- [What is needed]: Repeat every line of the data exactly, but not the pictures.

┌──

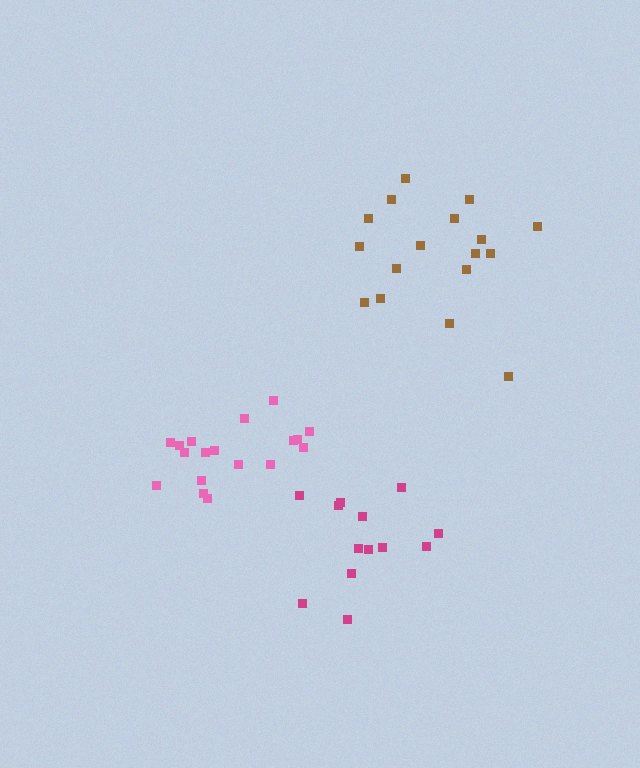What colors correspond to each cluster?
The clusters are colored: magenta, brown, pink.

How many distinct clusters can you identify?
There are 3 distinct clusters.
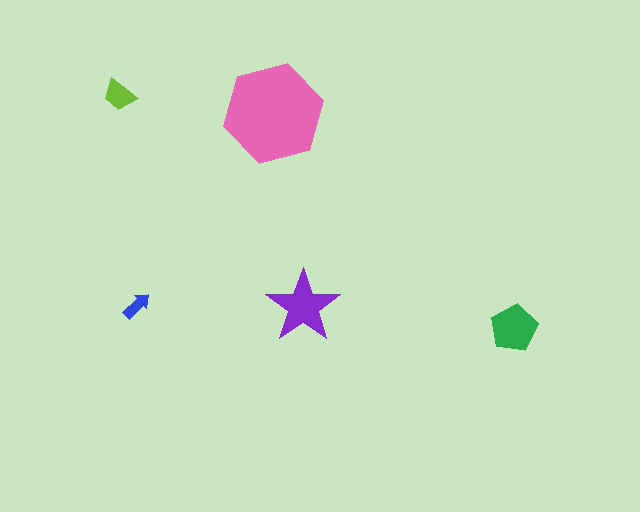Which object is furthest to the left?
The lime trapezoid is leftmost.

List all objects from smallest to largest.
The blue arrow, the lime trapezoid, the green pentagon, the purple star, the pink hexagon.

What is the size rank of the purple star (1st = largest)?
2nd.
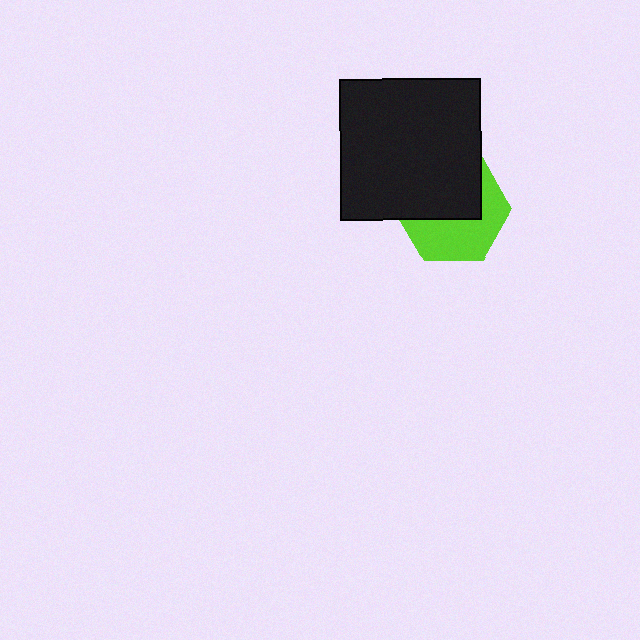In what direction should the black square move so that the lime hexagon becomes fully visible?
The black square should move up. That is the shortest direction to clear the overlap and leave the lime hexagon fully visible.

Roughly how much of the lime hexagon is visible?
About half of it is visible (roughly 47%).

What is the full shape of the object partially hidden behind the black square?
The partially hidden object is a lime hexagon.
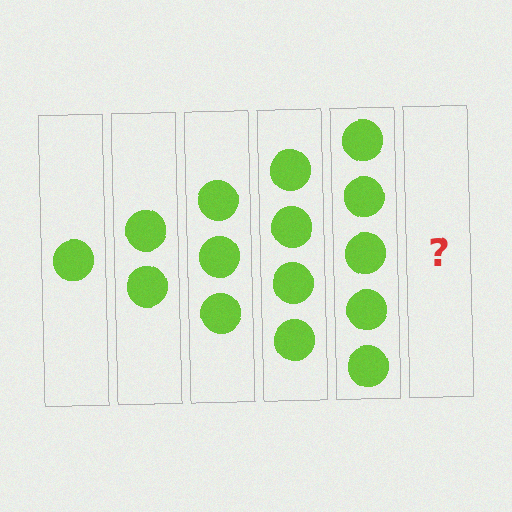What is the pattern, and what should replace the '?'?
The pattern is that each step adds one more circle. The '?' should be 6 circles.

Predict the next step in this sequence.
The next step is 6 circles.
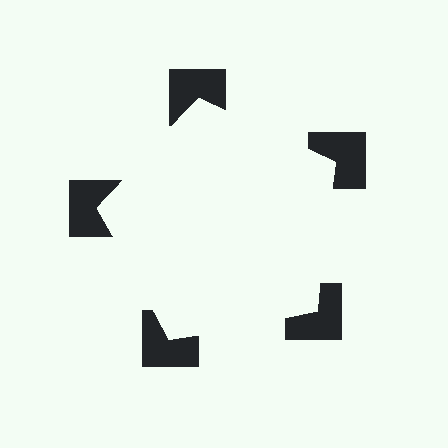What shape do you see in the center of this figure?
An illusory pentagon — its edges are inferred from the aligned wedge cuts in the notched squares, not physically drawn.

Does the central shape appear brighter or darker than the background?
It typically appears slightly brighter than the background, even though no actual brightness change is drawn.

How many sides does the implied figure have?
5 sides.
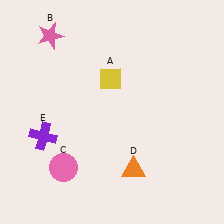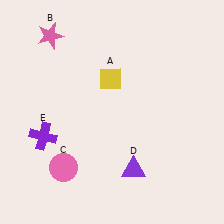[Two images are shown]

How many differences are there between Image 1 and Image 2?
There is 1 difference between the two images.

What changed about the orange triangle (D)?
In Image 1, D is orange. In Image 2, it changed to purple.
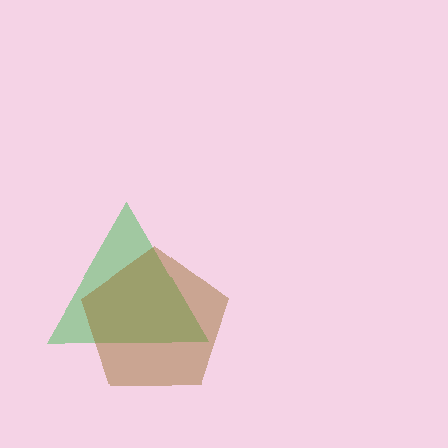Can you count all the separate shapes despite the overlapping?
Yes, there are 2 separate shapes.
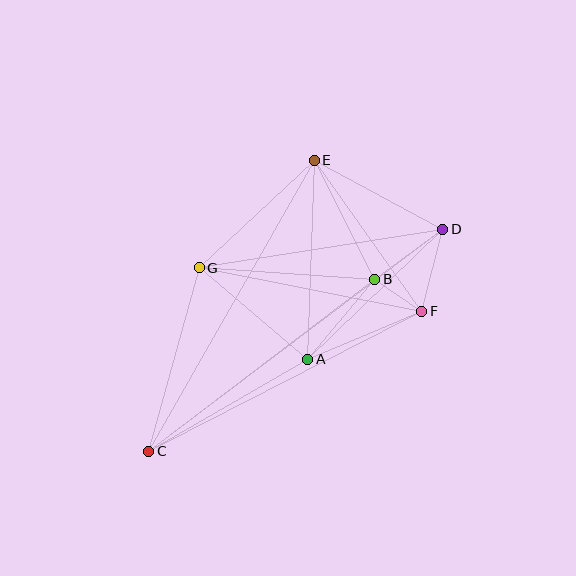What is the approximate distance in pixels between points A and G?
The distance between A and G is approximately 142 pixels.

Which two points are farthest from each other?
Points C and D are farthest from each other.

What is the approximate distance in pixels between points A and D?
The distance between A and D is approximately 187 pixels.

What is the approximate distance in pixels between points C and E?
The distance between C and E is approximately 334 pixels.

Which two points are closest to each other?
Points B and F are closest to each other.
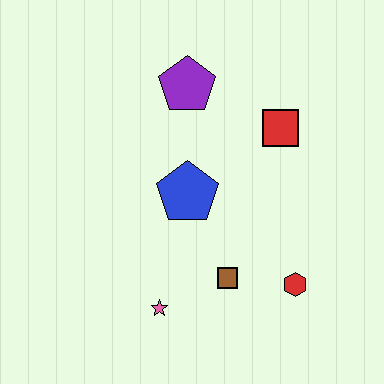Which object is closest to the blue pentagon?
The brown square is closest to the blue pentagon.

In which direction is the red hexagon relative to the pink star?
The red hexagon is to the right of the pink star.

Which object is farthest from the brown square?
The purple pentagon is farthest from the brown square.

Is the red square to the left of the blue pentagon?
No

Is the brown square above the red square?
No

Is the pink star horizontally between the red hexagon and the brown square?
No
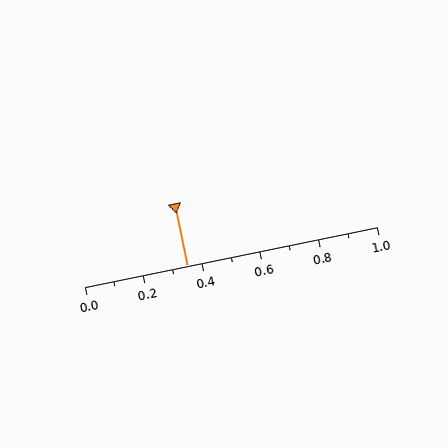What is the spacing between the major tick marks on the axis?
The major ticks are spaced 0.2 apart.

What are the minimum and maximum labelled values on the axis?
The axis runs from 0.0 to 1.0.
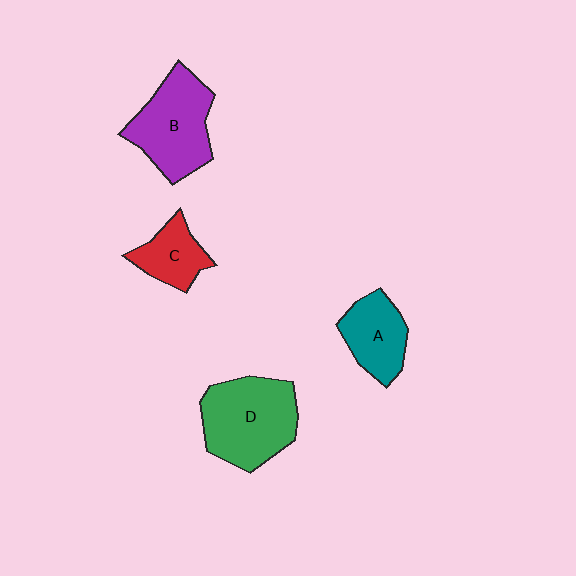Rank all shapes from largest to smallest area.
From largest to smallest: D (green), B (purple), A (teal), C (red).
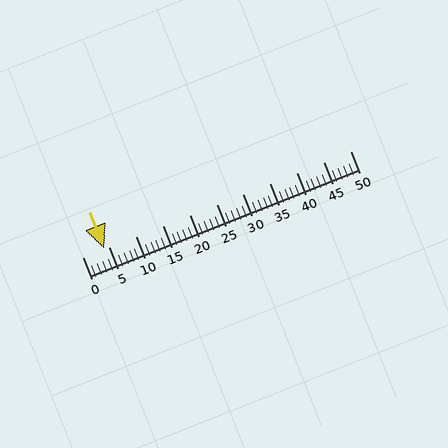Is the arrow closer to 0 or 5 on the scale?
The arrow is closer to 5.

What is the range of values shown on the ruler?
The ruler shows values from 0 to 50.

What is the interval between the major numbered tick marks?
The major tick marks are spaced 5 units apart.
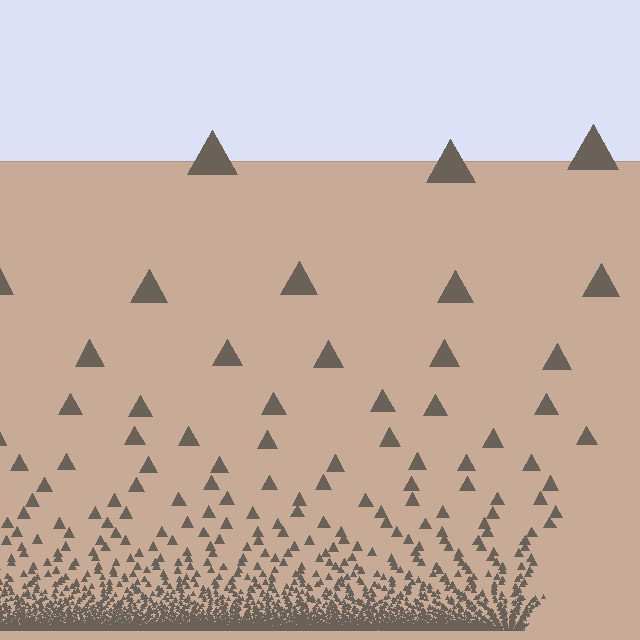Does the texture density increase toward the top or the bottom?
Density increases toward the bottom.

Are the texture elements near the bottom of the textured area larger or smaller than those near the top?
Smaller. The gradient is inverted — elements near the bottom are smaller and denser.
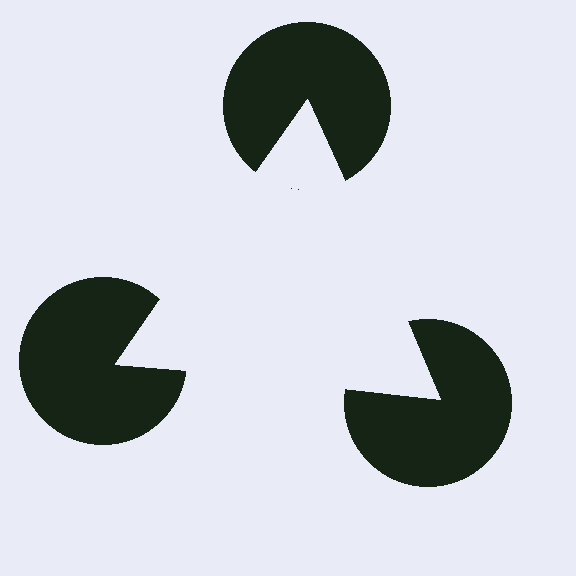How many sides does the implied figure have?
3 sides.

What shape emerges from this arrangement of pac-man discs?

└──

- [Output below]:
What colors correspond to each cluster?
The clusters are colored: magenta, brown, pink.

How many distinct clusters can you identify?
There are 3 distinct clusters.
Which object is furthest to the left?
The lime trapezoid is leftmost.

List all objects from smallest to largest.
The blue arrow, the lime trapezoid, the green pentagon, the purple star, the pink hexagon.

What is the size rank of the purple star (1st = largest)?
2nd.
In what direction should the black square move so that the lime hexagon becomes fully visible?
The black square should move up. That is the shortest direction to clear the overlap and leave the lime hexagon fully visible.

Roughly how much of the lime hexagon is visible?
About half of it is visible (roughly 47%).

What is the full shape of the object partially hidden behind the black square?
The partially hidden object is a lime hexagon.
What is the pattern, and what should replace the '?'?
The pattern is that each step adds one more circle. The '?' should be 6 circles.

Predict the next step in this sequence.
The next step is 6 circles.
What shape do you see in the center of this figure?
An illusory pentagon — its edges are inferred from the aligned wedge cuts in the notched squares, not physically drawn.

Does the central shape appear brighter or darker than the background?
It typically appears slightly brighter than the background, even though no actual brightness change is drawn.

How many sides does the implied figure have?
5 sides.
[Two images are shown]

How many differences are there between Image 1 and Image 2?
There is 1 difference between the two images.

What changed about the orange triangle (D)?
In Image 1, D is orange. In Image 2, it changed to purple.
Can you count all the separate shapes despite the overlapping?
Yes, there are 2 separate shapes.
What is the approximate distance in pixels between points A and G?
The distance between A and G is approximately 142 pixels.

Which two points are farthest from each other?
Points C and D are farthest from each other.

What is the approximate distance in pixels between points A and D?
The distance between A and D is approximately 187 pixels.

What is the approximate distance in pixels between points C and E?
The distance between C and E is approximately 334 pixels.

Which two points are closest to each other?
Points B and F are closest to each other.
Which object is closest to the blue pentagon?
The brown square is closest to the blue pentagon.

In which direction is the red hexagon relative to the pink star?
The red hexagon is to the right of the pink star.

Which object is farthest from the brown square?
The purple pentagon is farthest from the brown square.

Is the red square to the left of the blue pentagon?
No

Is the brown square above the red square?
No

Is the pink star horizontally between the red hexagon and the brown square?
No
What is the spacing between the major tick marks on the axis?
The major ticks are spaced 0.2 apart.

What are the minimum and maximum labelled values on the axis?
The axis runs from 0.0 to 1.0.
Rank all shapes from largest to smallest area.
From largest to smallest: D (green), B (purple), A (teal), C (red).
Is the arrow closer to 0 or 5 on the scale?
The arrow is closer to 5.

What is the range of values shown on the ruler?
The ruler shows values from 0 to 50.

What is the interval between the major numbered tick marks?
The major tick marks are spaced 5 units apart.
Does the texture density increase toward the top or the bottom?
Density increases toward the bottom.

Are the texture elements near the bottom of the textured area larger or smaller than those near the top?
Smaller. The gradient is inverted — elements near the bottom are smaller and denser.
How many sides does the implied figure have?
3 sides.

What shape emerges from this arrangement of pac-man discs?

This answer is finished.